◆ Exercise objective ◆
Rewrite everything from the start of the records down through the line containing "[194,512,245,608]", changing "robotic forklift" to "autonomous cart" and keeping all other text unchanged.

◆ Input material ◆
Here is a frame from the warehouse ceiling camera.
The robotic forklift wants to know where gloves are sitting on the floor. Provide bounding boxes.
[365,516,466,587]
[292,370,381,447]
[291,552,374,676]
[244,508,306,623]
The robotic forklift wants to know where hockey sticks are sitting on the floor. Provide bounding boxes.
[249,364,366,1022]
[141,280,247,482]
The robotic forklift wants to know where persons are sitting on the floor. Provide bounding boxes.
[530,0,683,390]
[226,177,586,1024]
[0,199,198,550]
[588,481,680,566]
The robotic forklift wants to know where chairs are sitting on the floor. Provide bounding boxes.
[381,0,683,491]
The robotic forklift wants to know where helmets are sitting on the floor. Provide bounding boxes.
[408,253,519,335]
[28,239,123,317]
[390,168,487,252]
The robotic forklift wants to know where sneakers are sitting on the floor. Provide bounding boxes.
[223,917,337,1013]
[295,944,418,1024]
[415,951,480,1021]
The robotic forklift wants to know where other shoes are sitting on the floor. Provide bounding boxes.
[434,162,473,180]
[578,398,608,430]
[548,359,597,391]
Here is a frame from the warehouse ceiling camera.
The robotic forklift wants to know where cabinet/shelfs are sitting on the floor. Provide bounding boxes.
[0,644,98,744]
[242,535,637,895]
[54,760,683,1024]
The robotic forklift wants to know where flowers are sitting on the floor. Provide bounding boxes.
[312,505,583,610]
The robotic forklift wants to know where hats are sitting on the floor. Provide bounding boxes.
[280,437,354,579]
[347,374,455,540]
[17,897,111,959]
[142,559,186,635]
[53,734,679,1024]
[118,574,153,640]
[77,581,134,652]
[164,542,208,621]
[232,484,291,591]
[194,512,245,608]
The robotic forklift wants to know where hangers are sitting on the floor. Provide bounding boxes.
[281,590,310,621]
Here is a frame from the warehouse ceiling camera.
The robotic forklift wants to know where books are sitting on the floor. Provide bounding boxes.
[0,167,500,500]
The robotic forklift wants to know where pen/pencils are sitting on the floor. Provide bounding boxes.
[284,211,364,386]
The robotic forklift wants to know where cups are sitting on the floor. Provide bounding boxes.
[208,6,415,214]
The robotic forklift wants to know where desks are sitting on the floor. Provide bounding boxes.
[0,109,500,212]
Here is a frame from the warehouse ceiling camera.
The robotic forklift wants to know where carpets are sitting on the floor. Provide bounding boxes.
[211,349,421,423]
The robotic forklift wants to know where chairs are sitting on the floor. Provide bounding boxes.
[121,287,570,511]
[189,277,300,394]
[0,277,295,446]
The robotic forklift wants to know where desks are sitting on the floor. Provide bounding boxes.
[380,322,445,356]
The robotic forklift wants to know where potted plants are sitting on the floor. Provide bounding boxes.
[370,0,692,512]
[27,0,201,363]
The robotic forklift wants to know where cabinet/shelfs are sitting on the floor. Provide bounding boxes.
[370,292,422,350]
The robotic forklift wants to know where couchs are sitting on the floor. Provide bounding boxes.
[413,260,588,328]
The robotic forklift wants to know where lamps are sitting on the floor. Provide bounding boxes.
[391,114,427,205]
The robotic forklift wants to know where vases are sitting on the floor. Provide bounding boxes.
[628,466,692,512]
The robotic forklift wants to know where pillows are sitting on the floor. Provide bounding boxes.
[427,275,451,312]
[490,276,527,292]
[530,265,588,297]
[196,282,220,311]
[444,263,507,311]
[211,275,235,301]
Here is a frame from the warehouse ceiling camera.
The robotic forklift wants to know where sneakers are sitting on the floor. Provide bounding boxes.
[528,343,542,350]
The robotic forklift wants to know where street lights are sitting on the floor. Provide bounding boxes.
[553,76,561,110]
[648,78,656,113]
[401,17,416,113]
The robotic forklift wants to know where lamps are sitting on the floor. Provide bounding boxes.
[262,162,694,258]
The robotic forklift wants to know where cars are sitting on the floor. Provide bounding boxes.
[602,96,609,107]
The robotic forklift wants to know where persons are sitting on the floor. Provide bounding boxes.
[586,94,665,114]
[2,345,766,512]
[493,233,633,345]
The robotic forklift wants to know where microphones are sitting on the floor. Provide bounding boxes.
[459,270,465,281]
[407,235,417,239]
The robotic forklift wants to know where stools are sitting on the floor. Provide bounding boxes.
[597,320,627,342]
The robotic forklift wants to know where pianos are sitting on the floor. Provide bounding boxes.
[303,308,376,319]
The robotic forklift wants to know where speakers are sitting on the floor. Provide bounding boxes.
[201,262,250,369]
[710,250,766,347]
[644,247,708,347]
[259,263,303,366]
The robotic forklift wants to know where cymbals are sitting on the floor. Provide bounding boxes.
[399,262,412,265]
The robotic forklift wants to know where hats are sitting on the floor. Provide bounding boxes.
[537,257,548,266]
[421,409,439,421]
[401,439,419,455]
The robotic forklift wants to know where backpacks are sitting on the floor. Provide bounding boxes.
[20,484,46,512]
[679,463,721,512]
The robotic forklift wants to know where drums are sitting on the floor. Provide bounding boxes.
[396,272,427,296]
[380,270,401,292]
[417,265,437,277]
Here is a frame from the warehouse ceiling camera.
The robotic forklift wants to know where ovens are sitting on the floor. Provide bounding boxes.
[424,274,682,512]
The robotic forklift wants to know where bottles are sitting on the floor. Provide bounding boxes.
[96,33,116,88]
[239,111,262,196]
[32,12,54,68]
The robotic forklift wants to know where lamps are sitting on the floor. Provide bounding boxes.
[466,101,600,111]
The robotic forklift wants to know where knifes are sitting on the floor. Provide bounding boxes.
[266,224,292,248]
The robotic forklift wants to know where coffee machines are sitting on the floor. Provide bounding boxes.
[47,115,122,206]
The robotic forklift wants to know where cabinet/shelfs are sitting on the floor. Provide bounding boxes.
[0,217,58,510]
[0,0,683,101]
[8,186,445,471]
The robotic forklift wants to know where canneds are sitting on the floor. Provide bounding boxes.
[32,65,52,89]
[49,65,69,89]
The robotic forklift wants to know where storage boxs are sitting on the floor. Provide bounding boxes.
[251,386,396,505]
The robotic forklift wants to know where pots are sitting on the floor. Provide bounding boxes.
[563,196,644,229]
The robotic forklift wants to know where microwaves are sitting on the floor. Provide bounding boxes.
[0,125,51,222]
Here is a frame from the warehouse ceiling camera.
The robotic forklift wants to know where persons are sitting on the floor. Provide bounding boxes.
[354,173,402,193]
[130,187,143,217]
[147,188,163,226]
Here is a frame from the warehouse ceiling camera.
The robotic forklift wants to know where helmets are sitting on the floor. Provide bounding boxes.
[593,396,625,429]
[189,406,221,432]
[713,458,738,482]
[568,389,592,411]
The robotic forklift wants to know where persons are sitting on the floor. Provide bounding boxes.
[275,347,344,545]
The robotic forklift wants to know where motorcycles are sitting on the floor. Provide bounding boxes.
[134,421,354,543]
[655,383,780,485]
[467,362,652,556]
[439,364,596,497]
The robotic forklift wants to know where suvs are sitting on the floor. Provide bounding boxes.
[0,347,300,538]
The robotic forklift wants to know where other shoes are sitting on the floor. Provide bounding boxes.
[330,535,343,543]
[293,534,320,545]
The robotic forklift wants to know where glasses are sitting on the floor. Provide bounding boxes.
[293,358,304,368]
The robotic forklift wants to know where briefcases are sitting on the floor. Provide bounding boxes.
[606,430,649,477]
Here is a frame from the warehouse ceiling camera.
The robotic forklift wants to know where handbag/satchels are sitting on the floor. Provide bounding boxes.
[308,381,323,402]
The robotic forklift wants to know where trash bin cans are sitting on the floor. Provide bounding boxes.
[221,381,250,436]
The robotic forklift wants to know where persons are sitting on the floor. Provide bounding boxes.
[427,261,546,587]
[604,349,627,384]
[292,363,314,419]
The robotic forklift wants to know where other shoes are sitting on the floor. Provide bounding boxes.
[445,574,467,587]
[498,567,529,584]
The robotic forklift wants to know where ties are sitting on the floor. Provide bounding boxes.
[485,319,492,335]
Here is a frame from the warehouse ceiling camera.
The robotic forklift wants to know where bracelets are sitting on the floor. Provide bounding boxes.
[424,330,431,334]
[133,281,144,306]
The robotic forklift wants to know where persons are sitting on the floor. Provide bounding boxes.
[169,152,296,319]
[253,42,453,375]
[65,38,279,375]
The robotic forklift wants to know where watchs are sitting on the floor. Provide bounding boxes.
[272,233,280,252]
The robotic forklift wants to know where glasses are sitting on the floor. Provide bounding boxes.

◆ Response to this exercise ◆
Here is a frame from the warehouse ceiling camera.
The autonomous cart wants to know where gloves are sitting on the floor. Provide bounding boxes.
[365,516,466,587]
[292,370,381,447]
[291,552,374,676]
[244,508,306,623]
The autonomous cart wants to know where hockey sticks are sitting on the floor. Provide bounding boxes.
[249,364,366,1022]
[141,280,247,482]
The autonomous cart wants to know where persons are sitting on the floor. Provide bounding boxes.
[530,0,683,390]
[226,177,586,1024]
[0,199,198,550]
[588,481,680,566]
The autonomous cart wants to know where chairs are sitting on the floor. Provide bounding boxes.
[381,0,683,491]
The autonomous cart wants to know where helmets are sitting on the floor. Provide bounding boxes.
[408,253,519,335]
[28,239,123,317]
[390,168,487,252]
The autonomous cart wants to know where sneakers are sitting on the floor. Provide bounding boxes.
[223,917,337,1013]
[295,944,418,1024]
[415,951,480,1021]
The autonomous cart wants to know where other shoes are sitting on the floor. Provide bounding boxes.
[434,162,473,180]
[578,398,608,430]
[548,359,597,391]
Here is a frame from the warehouse ceiling camera.
The autonomous cart wants to know where cabinet/shelfs are sitting on the floor. Provide bounding boxes.
[0,644,98,744]
[242,535,637,895]
[54,760,683,1024]
The autonomous cart wants to know where flowers are sitting on the floor. Provide bounding boxes.
[312,505,583,610]
The autonomous cart wants to know where hats are sitting on the floor. Provide bounding boxes.
[280,437,354,579]
[347,374,455,540]
[17,897,111,959]
[142,559,186,635]
[53,734,679,1024]
[118,574,153,640]
[77,581,134,652]
[164,542,208,621]
[232,484,291,591]
[194,512,245,608]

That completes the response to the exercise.